Excerpts of labeled region data
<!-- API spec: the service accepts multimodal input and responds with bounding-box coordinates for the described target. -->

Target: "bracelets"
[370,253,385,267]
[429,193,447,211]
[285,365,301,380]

■ Problem statement
Reproduce every line of the material above without changing anything.

■ Exercise response
<!-- API spec: the service accepts multimodal input and responds with bounding-box coordinates for the described target. -->

Target: "bracelets"
[370,253,385,267]
[429,193,447,211]
[285,365,301,380]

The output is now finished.